- Task instructions
Repeat the full listing below verbatim and keep the images out.

- Material shown
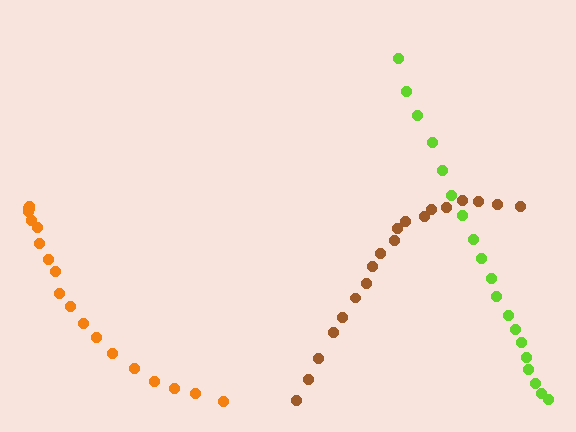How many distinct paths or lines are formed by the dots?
There are 3 distinct paths.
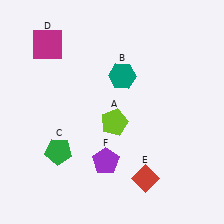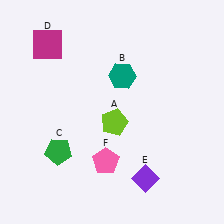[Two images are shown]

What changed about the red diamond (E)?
In Image 1, E is red. In Image 2, it changed to purple.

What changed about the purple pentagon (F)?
In Image 1, F is purple. In Image 2, it changed to pink.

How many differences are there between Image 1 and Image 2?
There are 2 differences between the two images.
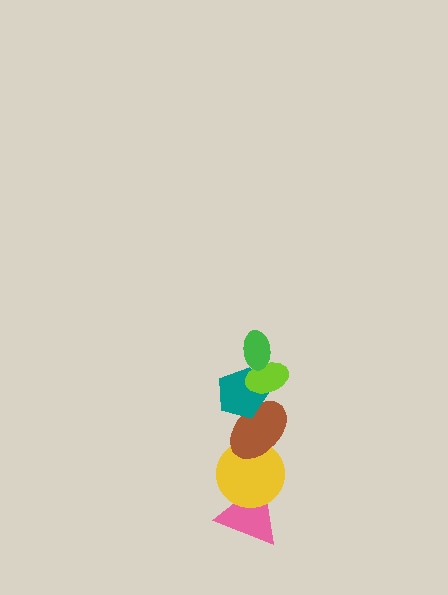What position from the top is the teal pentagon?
The teal pentagon is 3rd from the top.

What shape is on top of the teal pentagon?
The lime ellipse is on top of the teal pentagon.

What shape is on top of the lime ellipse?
The green ellipse is on top of the lime ellipse.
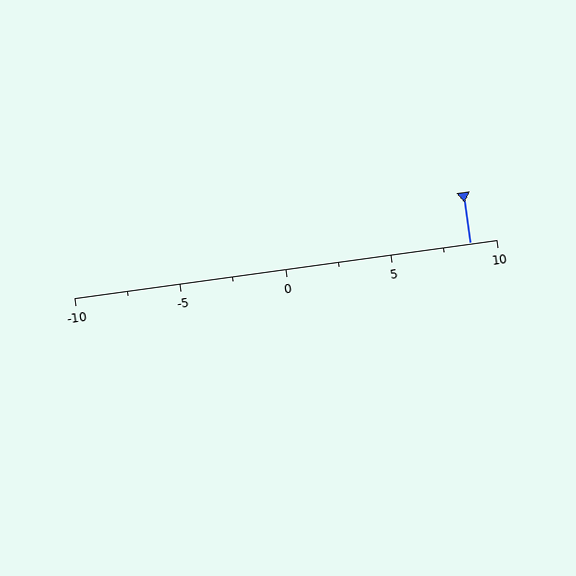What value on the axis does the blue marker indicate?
The marker indicates approximately 8.8.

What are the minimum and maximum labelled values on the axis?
The axis runs from -10 to 10.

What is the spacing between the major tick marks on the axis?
The major ticks are spaced 5 apart.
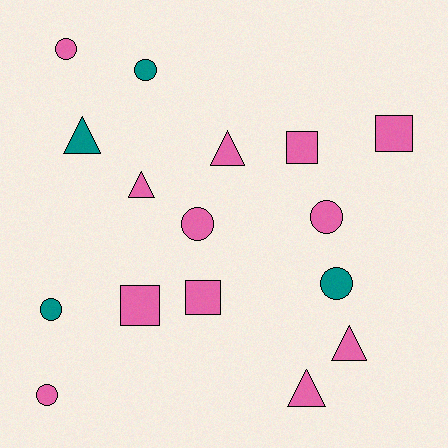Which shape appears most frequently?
Circle, with 7 objects.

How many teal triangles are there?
There is 1 teal triangle.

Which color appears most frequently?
Pink, with 12 objects.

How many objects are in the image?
There are 16 objects.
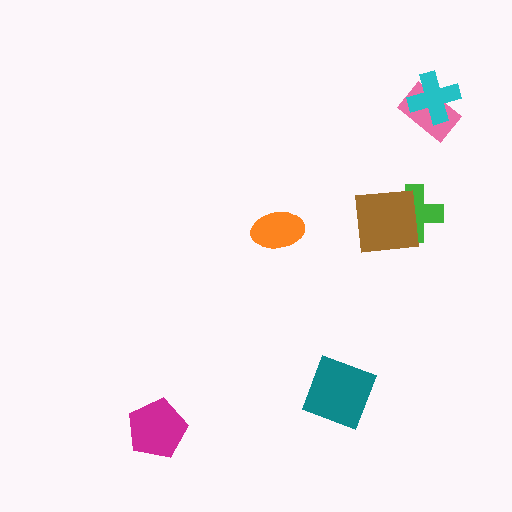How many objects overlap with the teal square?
0 objects overlap with the teal square.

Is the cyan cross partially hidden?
No, no other shape covers it.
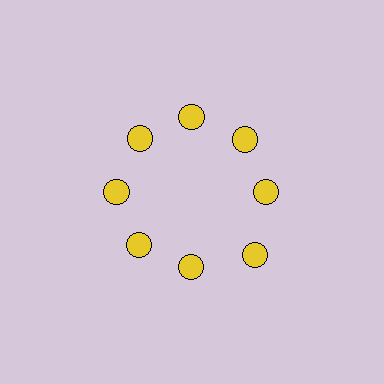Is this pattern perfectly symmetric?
No. The 8 yellow circles are arranged in a ring, but one element near the 4 o'clock position is pushed outward from the center, breaking the 8-fold rotational symmetry.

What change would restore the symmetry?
The symmetry would be restored by moving it inward, back onto the ring so that all 8 circles sit at equal angles and equal distance from the center.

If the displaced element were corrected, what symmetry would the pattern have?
It would have 8-fold rotational symmetry — the pattern would map onto itself every 45 degrees.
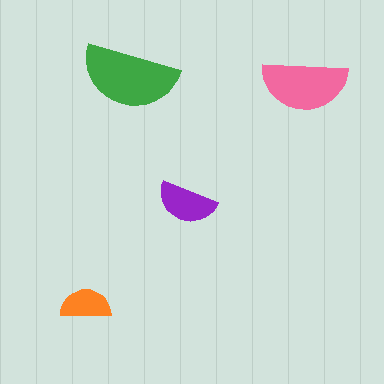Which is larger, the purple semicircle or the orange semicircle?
The purple one.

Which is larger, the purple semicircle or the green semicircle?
The green one.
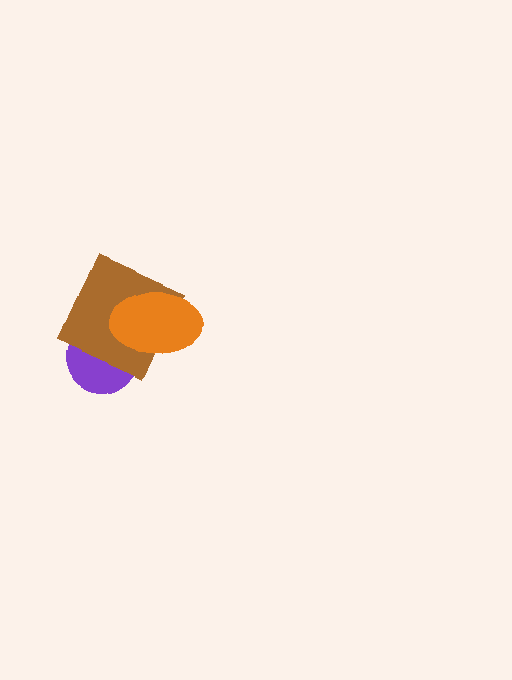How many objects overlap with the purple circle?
2 objects overlap with the purple circle.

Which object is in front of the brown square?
The orange ellipse is in front of the brown square.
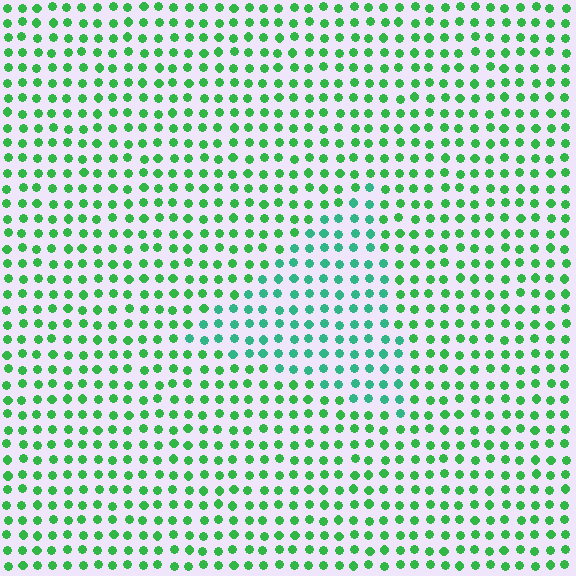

- Task output
How many distinct paths or lines are formed by the dots?
There are 3 distinct paths.
[Two images are shown]

What changed about the red diamond (E)?
In Image 1, E is red. In Image 2, it changed to purple.

What changed about the purple pentagon (F)?
In Image 1, F is purple. In Image 2, it changed to pink.

How many differences are there between Image 1 and Image 2?
There are 2 differences between the two images.
What position from the top is the teal pentagon?
The teal pentagon is 3rd from the top.

What shape is on top of the teal pentagon?
The lime ellipse is on top of the teal pentagon.

What shape is on top of the lime ellipse?
The green ellipse is on top of the lime ellipse.
What value on the axis does the blue marker indicate?
The marker indicates approximately 8.8.

What are the minimum and maximum labelled values on the axis?
The axis runs from -10 to 10.

What is the spacing between the major tick marks on the axis?
The major ticks are spaced 5 apart.
Which shape appears most frequently?
Circle, with 7 objects.

How many teal triangles are there?
There is 1 teal triangle.

Which color appears most frequently?
Pink, with 12 objects.

How many objects are in the image?
There are 16 objects.
How many objects overlap with the teal square?
0 objects overlap with the teal square.

Is the cyan cross partially hidden?
No, no other shape covers it.
Is this pattern perfectly symmetric?
No. The 8 yellow circles are arranged in a ring, but one element near the 4 o'clock position is pushed outward from the center, breaking the 8-fold rotational symmetry.

What change would restore the symmetry?
The symmetry would be restored by moving it inward, back onto the ring so that all 8 circles sit at equal angles and equal distance from the center.

If the displaced element were corrected, what symmetry would the pattern have?
It would have 8-fold rotational symmetry — the pattern would map onto itself every 45 degrees.
Which is larger, the purple semicircle or the orange semicircle?
The purple one.

Which is larger, the purple semicircle or the green semicircle?
The green one.
How many objects overlap with the purple circle?
2 objects overlap with the purple circle.

Which object is in front of the brown square?
The orange ellipse is in front of the brown square.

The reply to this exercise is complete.